What the task requires |
Omit the pictures and return every entry exactly as written.

Data for processing |

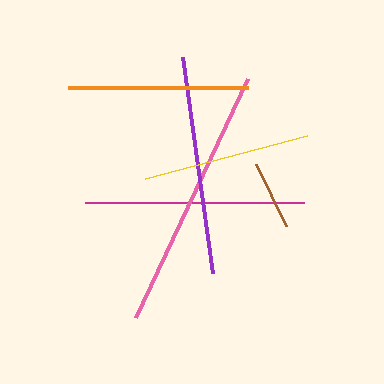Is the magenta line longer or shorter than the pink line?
The pink line is longer than the magenta line.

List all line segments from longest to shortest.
From longest to shortest: pink, magenta and purple (about equal), orange and yellow (about equal), brown.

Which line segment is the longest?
The pink line is the longest at approximately 263 pixels.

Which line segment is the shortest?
The brown line is the shortest at approximately 69 pixels.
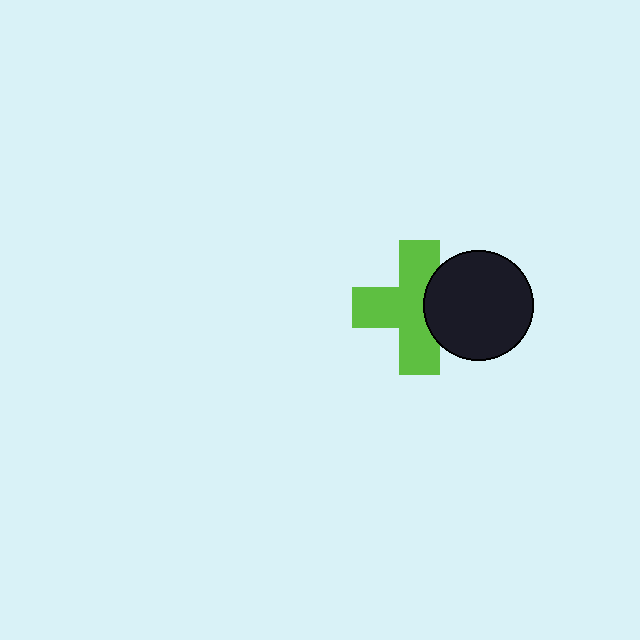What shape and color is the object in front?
The object in front is a black circle.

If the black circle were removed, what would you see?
You would see the complete lime cross.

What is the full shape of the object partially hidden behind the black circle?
The partially hidden object is a lime cross.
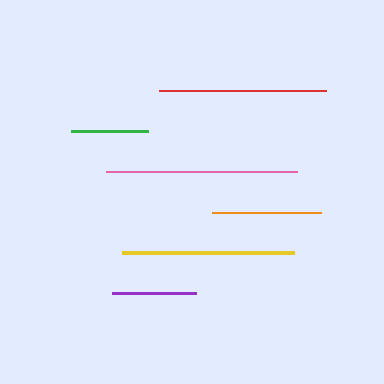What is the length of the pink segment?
The pink segment is approximately 191 pixels long.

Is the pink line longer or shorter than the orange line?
The pink line is longer than the orange line.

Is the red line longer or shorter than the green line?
The red line is longer than the green line.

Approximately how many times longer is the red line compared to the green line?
The red line is approximately 2.1 times the length of the green line.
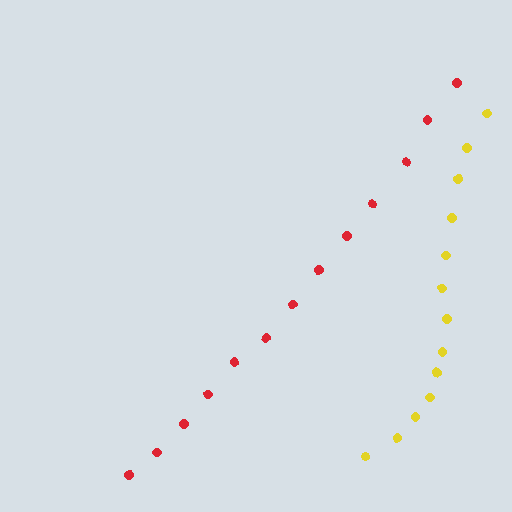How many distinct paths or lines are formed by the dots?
There are 2 distinct paths.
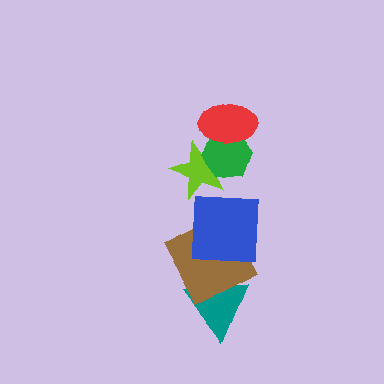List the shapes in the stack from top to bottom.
From top to bottom: the red ellipse, the green hexagon, the lime star, the blue square, the brown square, the teal triangle.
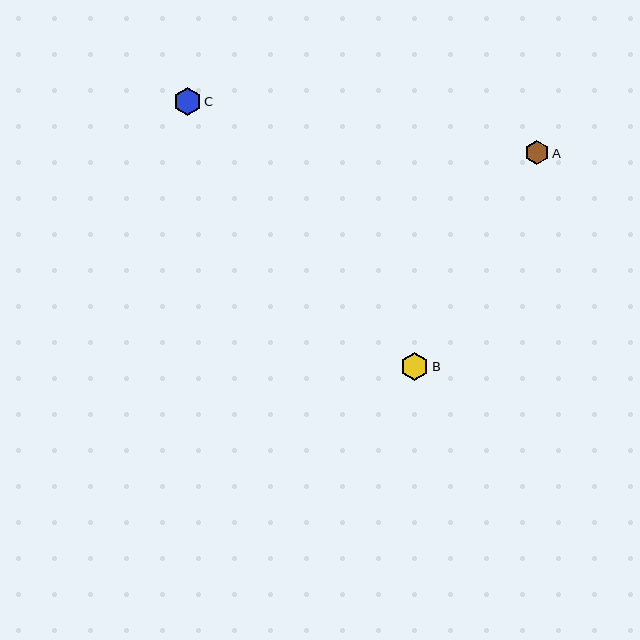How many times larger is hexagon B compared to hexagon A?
Hexagon B is approximately 1.2 times the size of hexagon A.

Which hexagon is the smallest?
Hexagon A is the smallest with a size of approximately 24 pixels.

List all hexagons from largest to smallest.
From largest to smallest: B, C, A.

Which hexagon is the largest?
Hexagon B is the largest with a size of approximately 29 pixels.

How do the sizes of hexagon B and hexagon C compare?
Hexagon B and hexagon C are approximately the same size.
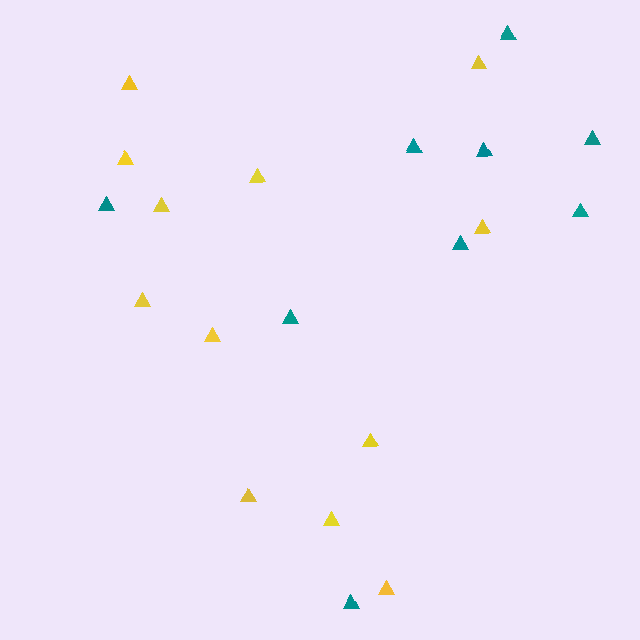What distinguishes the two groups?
There are 2 groups: one group of teal triangles (9) and one group of yellow triangles (12).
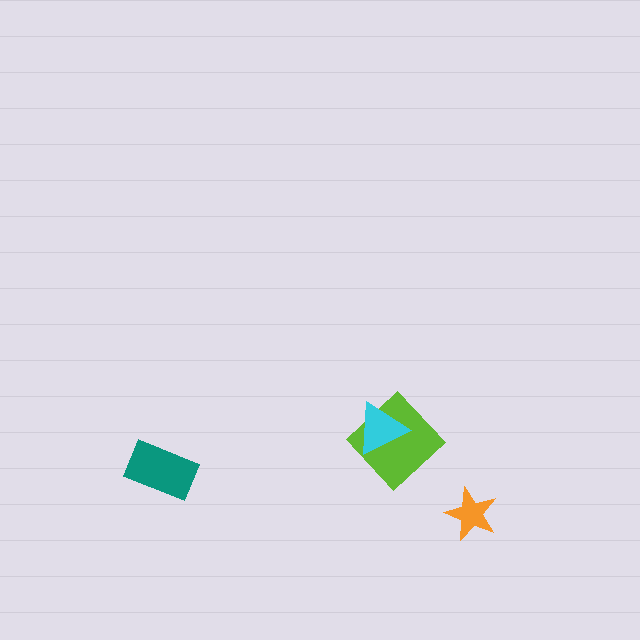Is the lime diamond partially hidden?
Yes, it is partially covered by another shape.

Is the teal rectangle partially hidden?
No, no other shape covers it.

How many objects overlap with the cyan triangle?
1 object overlaps with the cyan triangle.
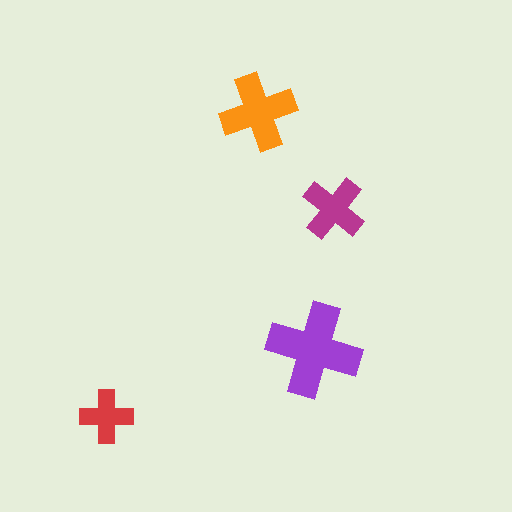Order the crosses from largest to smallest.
the purple one, the orange one, the magenta one, the red one.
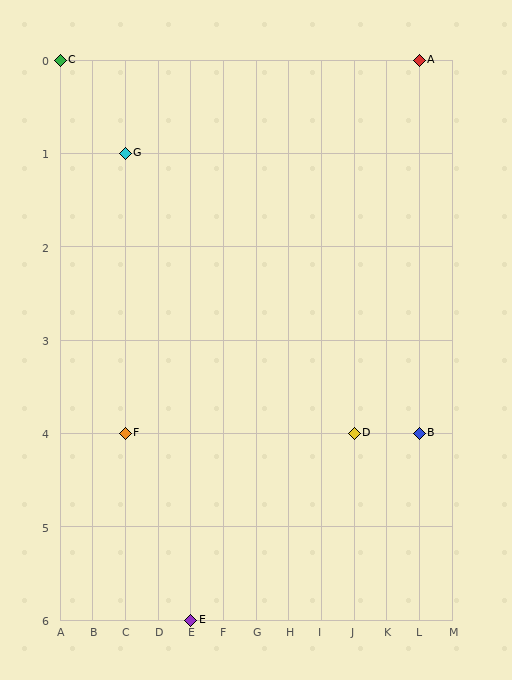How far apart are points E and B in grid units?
Points E and B are 7 columns and 2 rows apart (about 7.3 grid units diagonally).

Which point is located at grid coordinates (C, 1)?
Point G is at (C, 1).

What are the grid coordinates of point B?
Point B is at grid coordinates (L, 4).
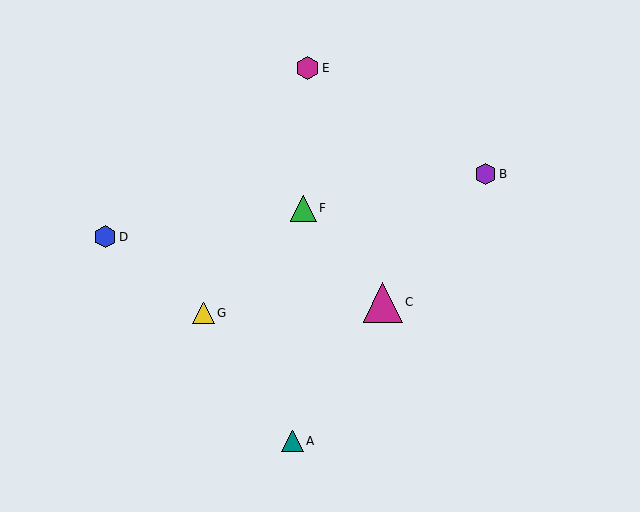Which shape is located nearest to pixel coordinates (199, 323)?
The yellow triangle (labeled G) at (203, 313) is nearest to that location.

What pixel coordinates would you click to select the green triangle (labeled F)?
Click at (303, 208) to select the green triangle F.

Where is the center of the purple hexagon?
The center of the purple hexagon is at (485, 174).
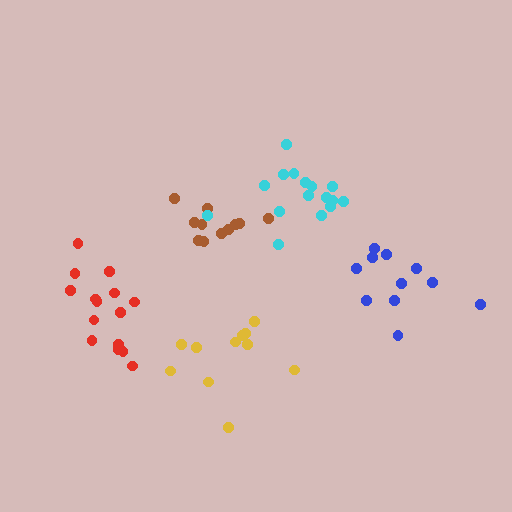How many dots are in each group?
Group 1: 15 dots, Group 2: 11 dots, Group 3: 11 dots, Group 4: 16 dots, Group 5: 11 dots (64 total).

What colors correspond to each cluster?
The clusters are colored: red, yellow, brown, cyan, blue.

Reply |
Is the magenta line longer or shorter than the pink line?
The pink line is longer than the magenta line.

List all line segments from longest to shortest.
From longest to shortest: pink, magenta and purple (about equal), orange and yellow (about equal), brown.

Which line segment is the longest?
The pink line is the longest at approximately 263 pixels.

Which line segment is the shortest?
The brown line is the shortest at approximately 69 pixels.
What shape and color is the object in front?
The object in front is a black circle.

If the black circle were removed, what would you see?
You would see the complete lime cross.

What is the full shape of the object partially hidden behind the black circle?
The partially hidden object is a lime cross.
What is the length of the pink segment?
The pink segment is approximately 191 pixels long.

Is the pink line longer or shorter than the orange line?
The pink line is longer than the orange line.

Is the red line longer or shorter than the green line?
The red line is longer than the green line.

Approximately how many times longer is the red line compared to the green line?
The red line is approximately 2.1 times the length of the green line.
How many distinct paths or lines are formed by the dots?
There are 2 distinct paths.
List the shapes in the stack from top to bottom.
From top to bottom: the red ellipse, the green hexagon, the lime star, the blue square, the brown square, the teal triangle.
How many times larger is hexagon B compared to hexagon A?
Hexagon B is approximately 1.2 times the size of hexagon A.

Which hexagon is the smallest?
Hexagon A is the smallest with a size of approximately 24 pixels.

List all hexagons from largest to smallest.
From largest to smallest: B, C, A.

Which hexagon is the largest?
Hexagon B is the largest with a size of approximately 29 pixels.

How do the sizes of hexagon B and hexagon C compare?
Hexagon B and hexagon C are approximately the same size.
What distinguishes the two groups?
There are 2 groups: one group of teal triangles (9) and one group of yellow triangles (12).
Is the lime diamond partially hidden?
Yes, it is partially covered by another shape.

Is the teal rectangle partially hidden?
No, no other shape covers it.

How many objects overlap with the cyan triangle?
1 object overlaps with the cyan triangle.
Order the crosses from largest to smallest.
the purple one, the orange one, the magenta one, the red one.
How far apart are points E and B in grid units?
Points E and B are 7 columns and 2 rows apart (about 7.3 grid units diagonally).

Which point is located at grid coordinates (C, 1)?
Point G is at (C, 1).

What are the grid coordinates of point B?
Point B is at grid coordinates (L, 4).
Which shape is located nearest to pixel coordinates (199, 323)?
The yellow triangle (labeled G) at (203, 313) is nearest to that location.

What pixel coordinates would you click to select the green triangle (labeled F)?
Click at (303, 208) to select the green triangle F.

Where is the center of the purple hexagon?
The center of the purple hexagon is at (485, 174).
How many dots are in each group?
Group 1: 15 dots, Group 2: 11 dots, Group 3: 11 dots, Group 4: 16 dots, Group 5: 11 dots (64 total).

What colors correspond to each cluster?
The clusters are colored: red, yellow, brown, cyan, blue.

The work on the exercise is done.